> [Your instructions]
Take the line containing "Is the magenta" and every line after it to the end of the records, and copy them exactly, excluding pictures.

** Data for processing follows **

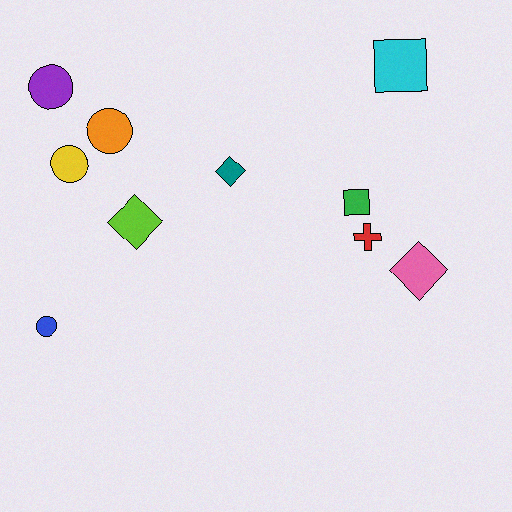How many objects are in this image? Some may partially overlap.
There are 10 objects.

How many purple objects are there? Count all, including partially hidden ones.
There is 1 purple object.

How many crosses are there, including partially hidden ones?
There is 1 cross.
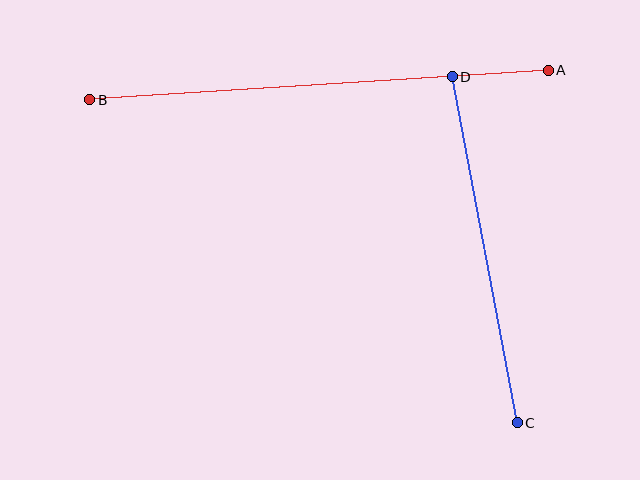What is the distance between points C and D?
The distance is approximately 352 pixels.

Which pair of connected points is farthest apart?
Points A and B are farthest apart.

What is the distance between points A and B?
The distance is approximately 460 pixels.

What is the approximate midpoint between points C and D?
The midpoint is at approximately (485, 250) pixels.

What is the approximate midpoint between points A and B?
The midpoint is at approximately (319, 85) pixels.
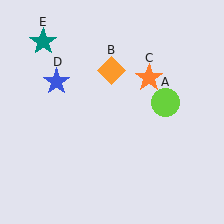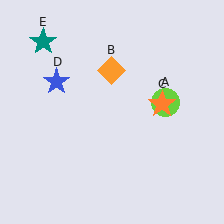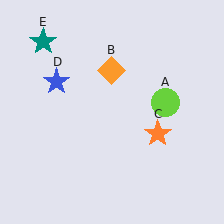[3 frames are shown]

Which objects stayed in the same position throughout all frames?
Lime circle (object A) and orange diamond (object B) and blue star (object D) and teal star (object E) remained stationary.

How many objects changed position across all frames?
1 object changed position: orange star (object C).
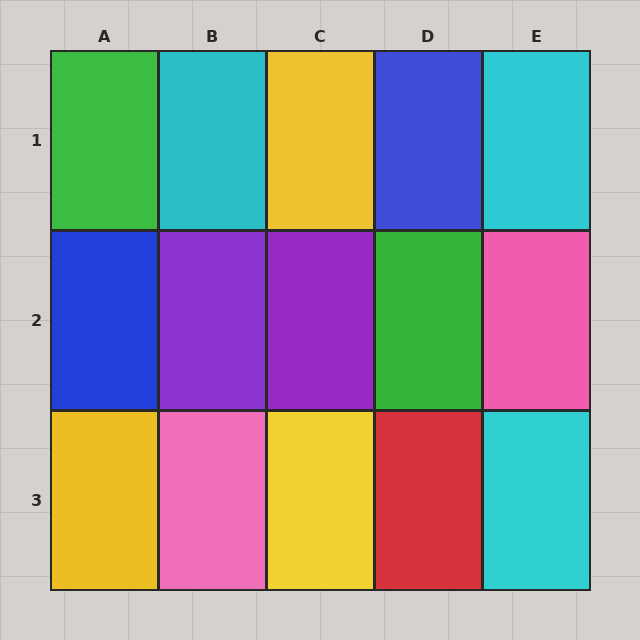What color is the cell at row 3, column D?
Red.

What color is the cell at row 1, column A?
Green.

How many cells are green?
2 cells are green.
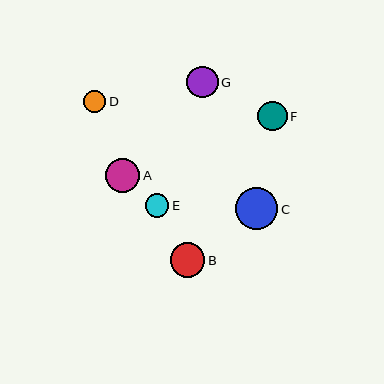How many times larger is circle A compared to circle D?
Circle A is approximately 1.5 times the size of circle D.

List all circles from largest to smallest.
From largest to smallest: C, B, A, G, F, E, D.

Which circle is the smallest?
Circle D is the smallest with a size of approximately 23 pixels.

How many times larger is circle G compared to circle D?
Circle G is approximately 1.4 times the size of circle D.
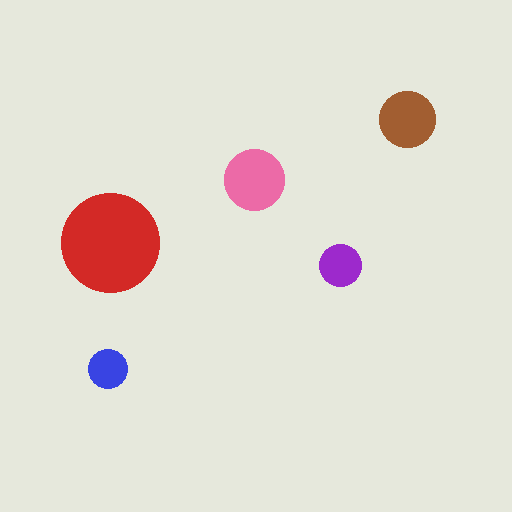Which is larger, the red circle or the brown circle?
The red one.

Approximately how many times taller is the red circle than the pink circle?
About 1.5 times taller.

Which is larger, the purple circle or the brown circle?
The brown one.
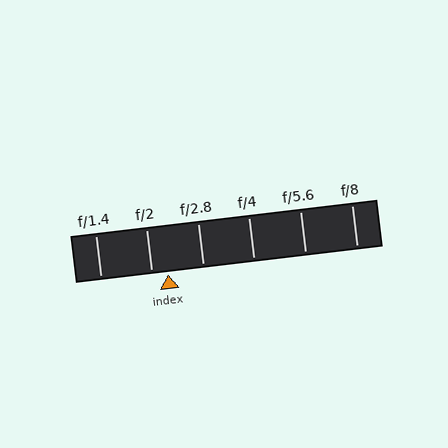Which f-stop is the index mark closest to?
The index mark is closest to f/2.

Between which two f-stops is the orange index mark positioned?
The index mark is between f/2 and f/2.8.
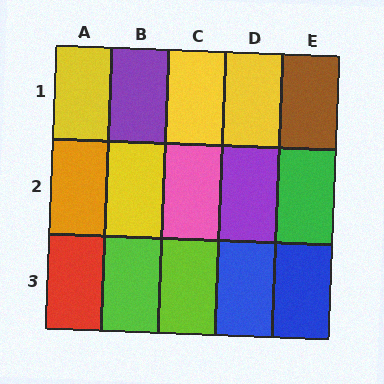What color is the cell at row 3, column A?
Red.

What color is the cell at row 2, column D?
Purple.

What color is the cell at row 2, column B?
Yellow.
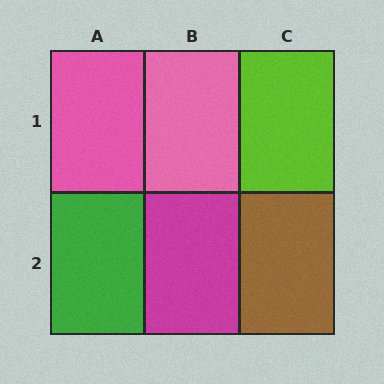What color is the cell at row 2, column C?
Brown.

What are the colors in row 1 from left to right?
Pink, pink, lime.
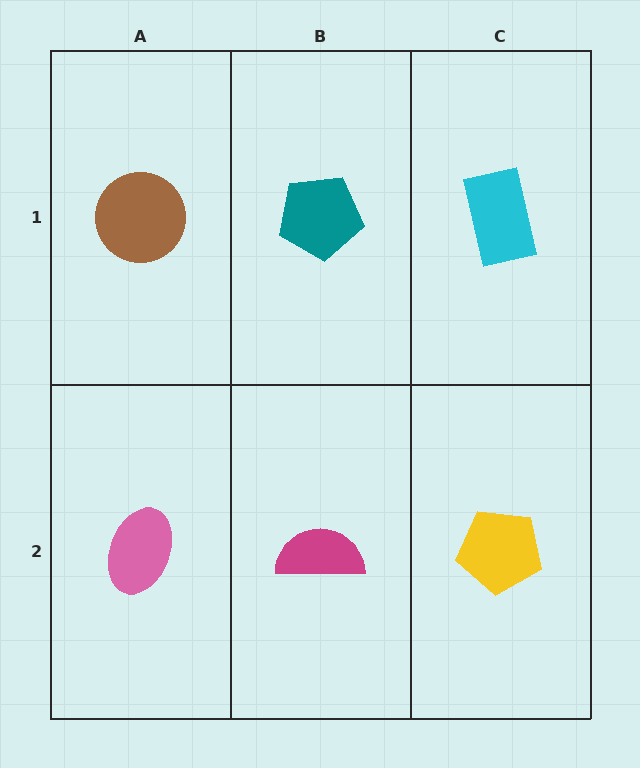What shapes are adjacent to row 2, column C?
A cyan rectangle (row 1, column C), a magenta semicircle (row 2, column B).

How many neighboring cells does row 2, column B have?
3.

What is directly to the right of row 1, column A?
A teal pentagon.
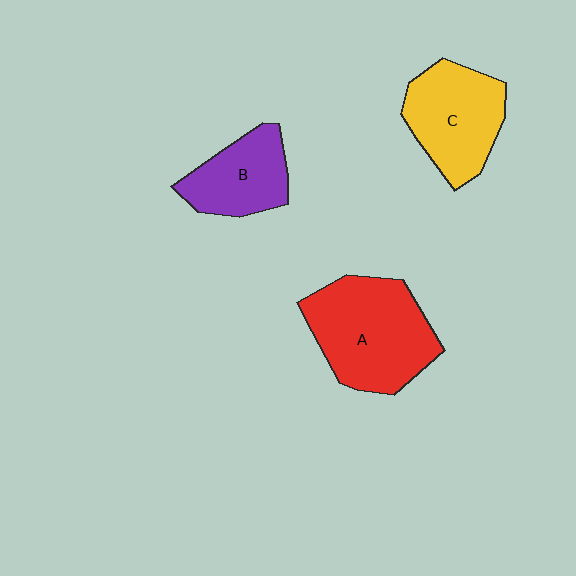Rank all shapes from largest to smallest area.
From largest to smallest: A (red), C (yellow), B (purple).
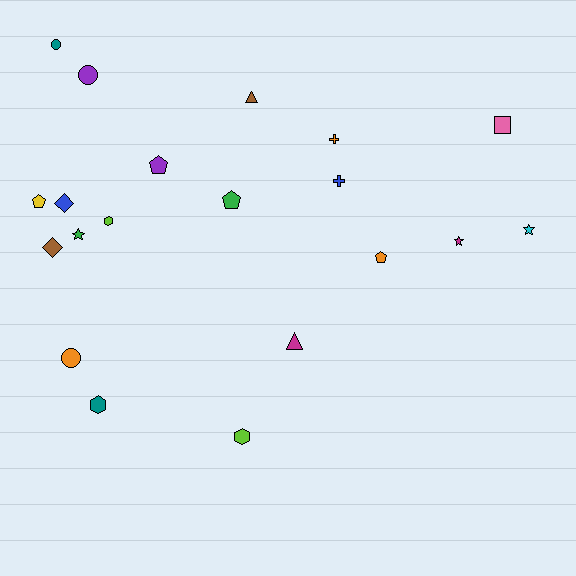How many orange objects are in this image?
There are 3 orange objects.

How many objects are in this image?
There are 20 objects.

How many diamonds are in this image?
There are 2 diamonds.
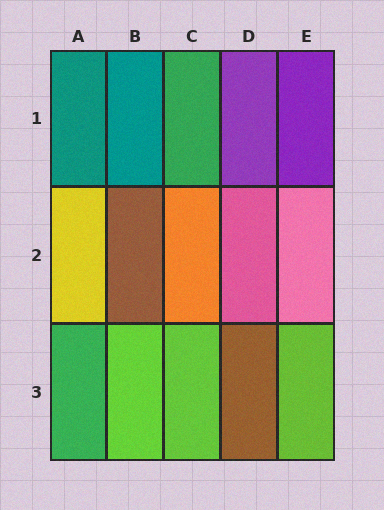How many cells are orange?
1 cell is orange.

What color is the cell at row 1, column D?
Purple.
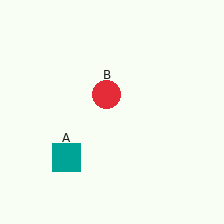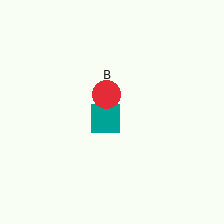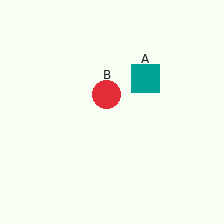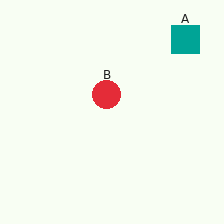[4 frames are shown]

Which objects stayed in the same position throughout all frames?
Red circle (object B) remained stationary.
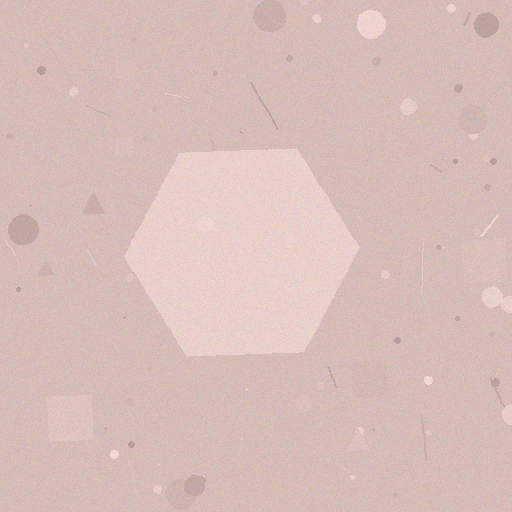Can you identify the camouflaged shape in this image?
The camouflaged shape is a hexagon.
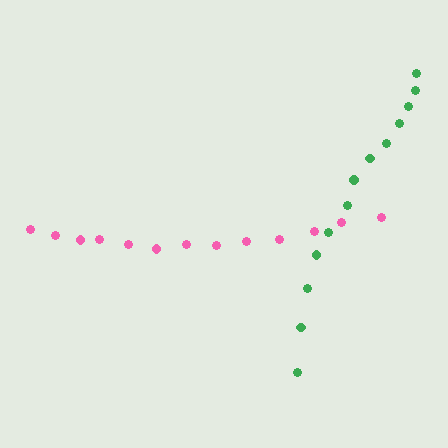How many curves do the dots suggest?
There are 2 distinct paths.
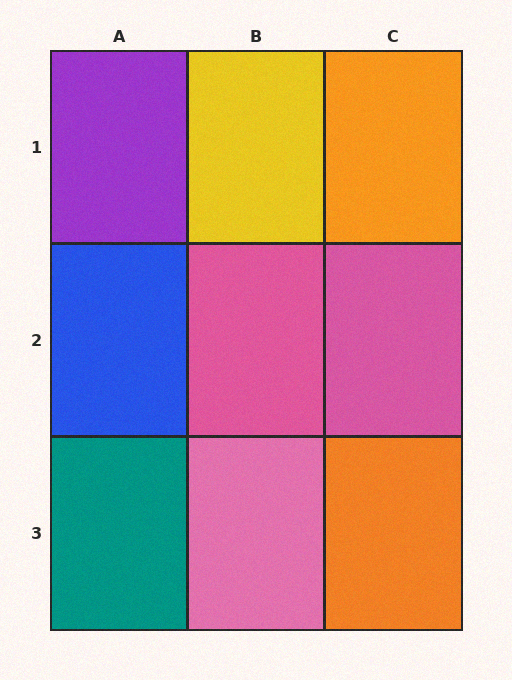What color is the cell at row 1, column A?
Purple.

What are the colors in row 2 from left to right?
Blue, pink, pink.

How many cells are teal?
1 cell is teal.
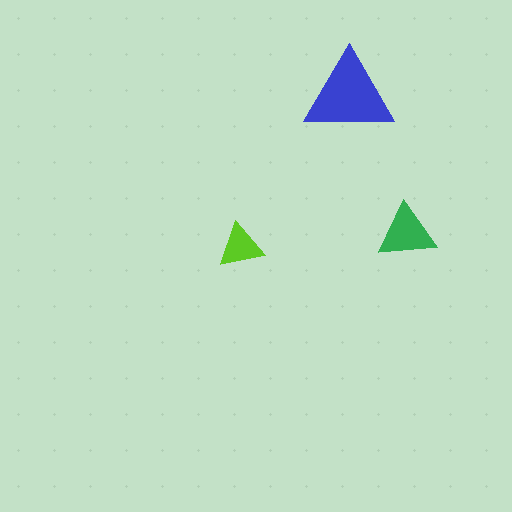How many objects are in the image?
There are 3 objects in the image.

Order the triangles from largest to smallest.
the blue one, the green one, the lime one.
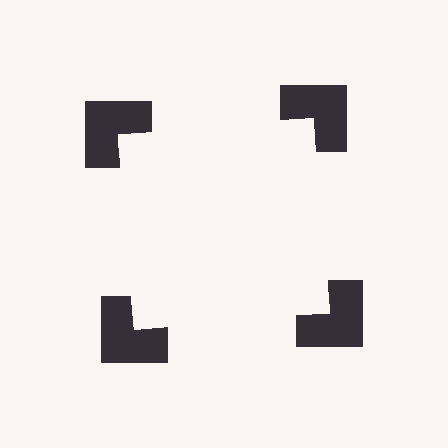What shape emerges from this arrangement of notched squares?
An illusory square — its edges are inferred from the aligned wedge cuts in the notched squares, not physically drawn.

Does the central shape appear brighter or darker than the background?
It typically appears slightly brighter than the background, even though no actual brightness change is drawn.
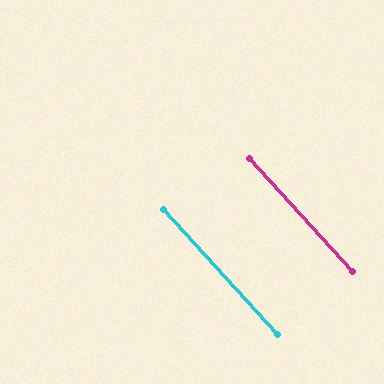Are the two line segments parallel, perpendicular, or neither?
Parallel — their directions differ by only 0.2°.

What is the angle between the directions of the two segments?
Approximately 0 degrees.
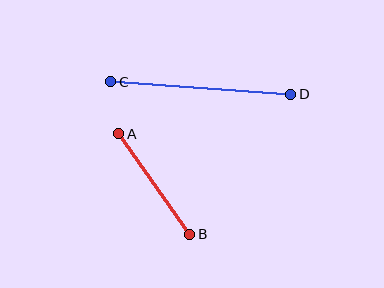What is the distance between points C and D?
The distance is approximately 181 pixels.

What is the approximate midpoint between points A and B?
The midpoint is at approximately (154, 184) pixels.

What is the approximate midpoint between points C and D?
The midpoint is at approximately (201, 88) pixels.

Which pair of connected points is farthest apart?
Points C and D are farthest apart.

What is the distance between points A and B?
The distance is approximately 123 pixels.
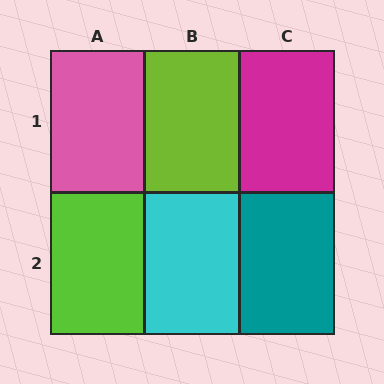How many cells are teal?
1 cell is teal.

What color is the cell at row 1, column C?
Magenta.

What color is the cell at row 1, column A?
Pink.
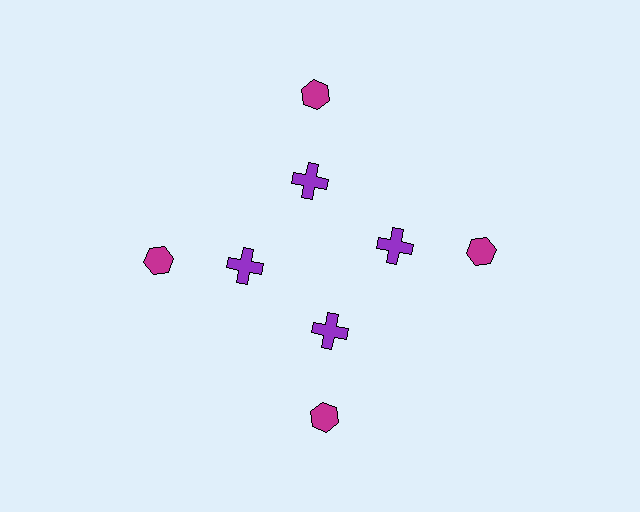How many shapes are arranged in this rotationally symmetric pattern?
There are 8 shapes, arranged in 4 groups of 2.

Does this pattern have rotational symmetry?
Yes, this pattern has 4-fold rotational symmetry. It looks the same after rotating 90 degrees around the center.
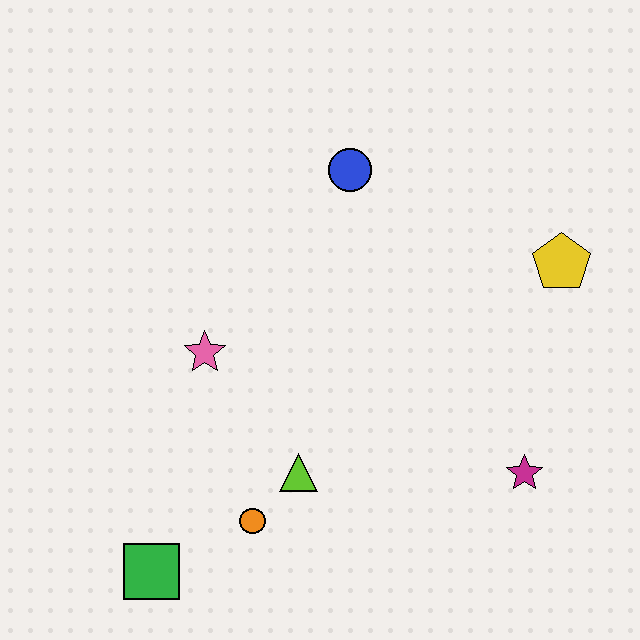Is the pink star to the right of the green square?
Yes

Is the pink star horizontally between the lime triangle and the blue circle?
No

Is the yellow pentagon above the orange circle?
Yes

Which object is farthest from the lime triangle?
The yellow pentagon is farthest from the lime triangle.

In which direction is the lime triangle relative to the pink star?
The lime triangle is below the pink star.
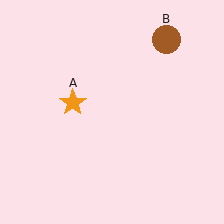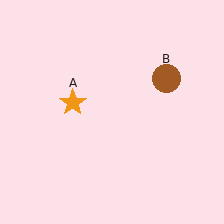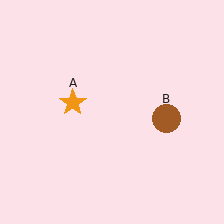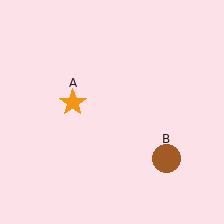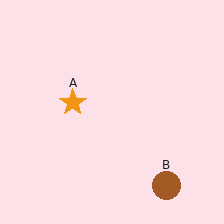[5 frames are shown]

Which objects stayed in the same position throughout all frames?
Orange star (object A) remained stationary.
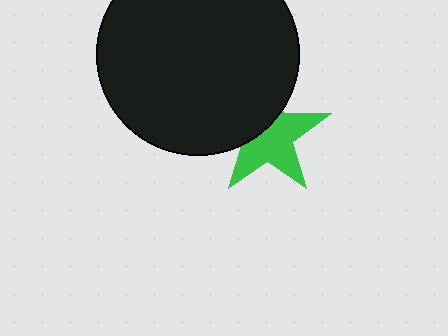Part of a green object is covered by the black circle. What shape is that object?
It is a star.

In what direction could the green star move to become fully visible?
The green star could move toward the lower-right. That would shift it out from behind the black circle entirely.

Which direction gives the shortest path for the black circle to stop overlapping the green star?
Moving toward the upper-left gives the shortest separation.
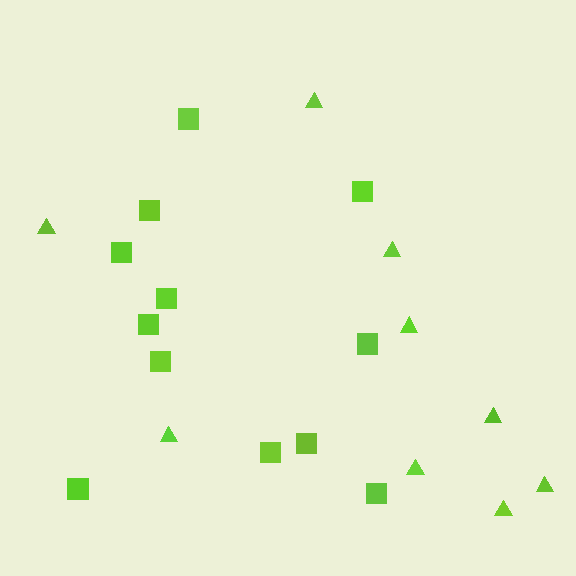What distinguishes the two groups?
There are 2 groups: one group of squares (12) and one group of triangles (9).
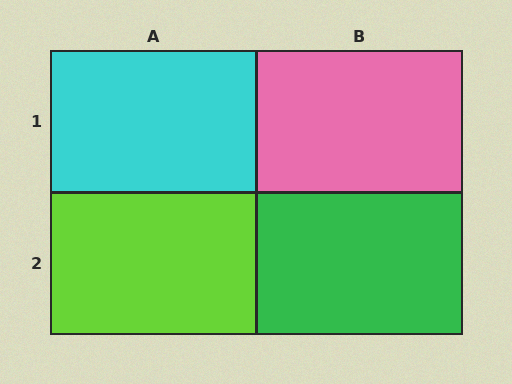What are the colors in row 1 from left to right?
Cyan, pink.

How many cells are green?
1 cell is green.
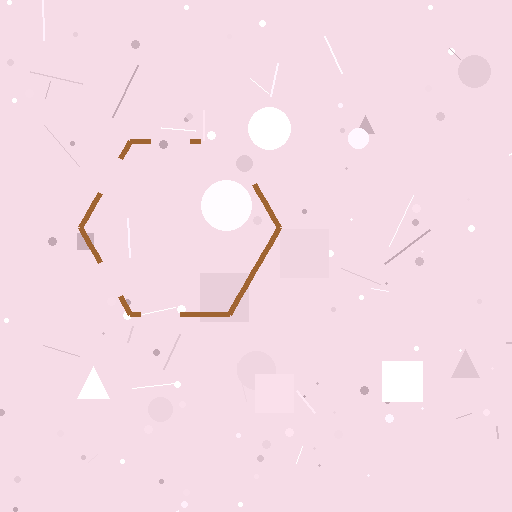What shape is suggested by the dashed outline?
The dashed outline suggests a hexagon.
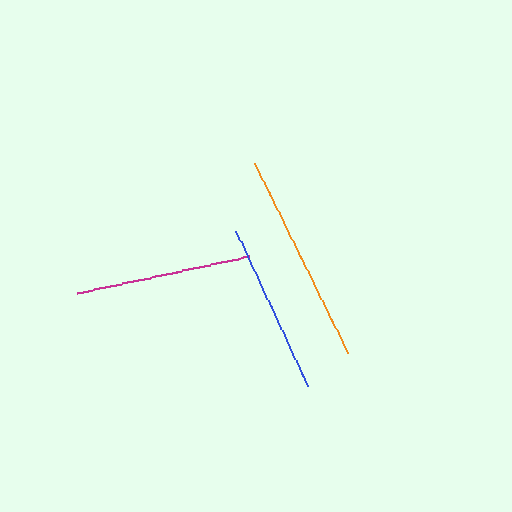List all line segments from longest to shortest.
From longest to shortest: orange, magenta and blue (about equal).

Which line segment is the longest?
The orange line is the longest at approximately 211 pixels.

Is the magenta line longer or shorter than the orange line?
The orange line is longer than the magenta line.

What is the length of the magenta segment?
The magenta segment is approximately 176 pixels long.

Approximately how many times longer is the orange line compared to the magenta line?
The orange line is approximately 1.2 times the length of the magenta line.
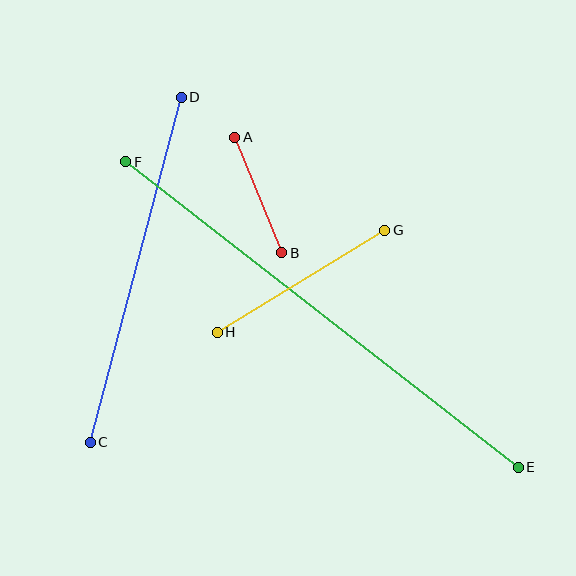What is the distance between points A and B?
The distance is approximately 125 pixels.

** End of Data for processing **

> [Answer box]
Is the magenta line longer or shorter than the orange line?
The orange line is longer than the magenta line.

What is the length of the magenta segment?
The magenta segment is approximately 176 pixels long.

Approximately how many times longer is the orange line compared to the magenta line?
The orange line is approximately 1.2 times the length of the magenta line.
What is the distance between points A and B?
The distance is approximately 125 pixels.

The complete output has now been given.